• Problem statement
Quote, exactly, the line holding "[Two images are shown]" and all lines after it to the end of the records below. Exclude pictures.

Entries on shapes shown in images:
____

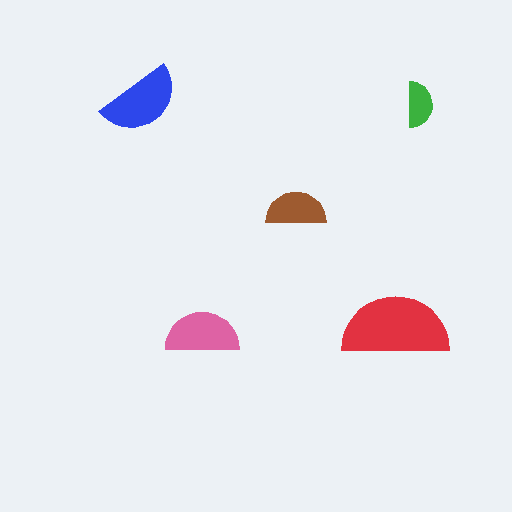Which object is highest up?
The blue semicircle is topmost.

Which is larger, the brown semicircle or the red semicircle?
The red one.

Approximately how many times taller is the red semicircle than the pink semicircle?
About 1.5 times taller.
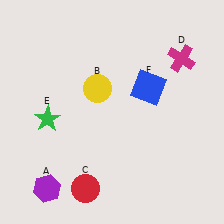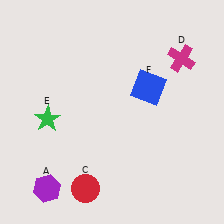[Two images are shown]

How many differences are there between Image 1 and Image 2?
There is 1 difference between the two images.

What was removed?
The yellow circle (B) was removed in Image 2.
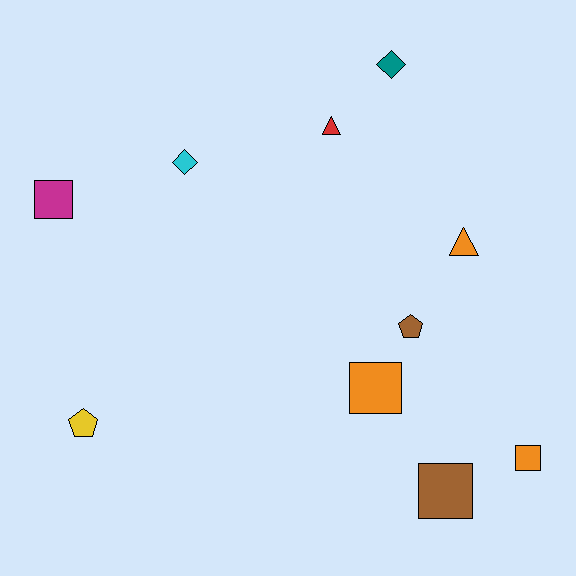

____

• Answer for the task
[Two images are shown]

How many differences are there between Image 1 and Image 2?
There is 1 difference between the two images.

What was removed?
The yellow circle (B) was removed in Image 2.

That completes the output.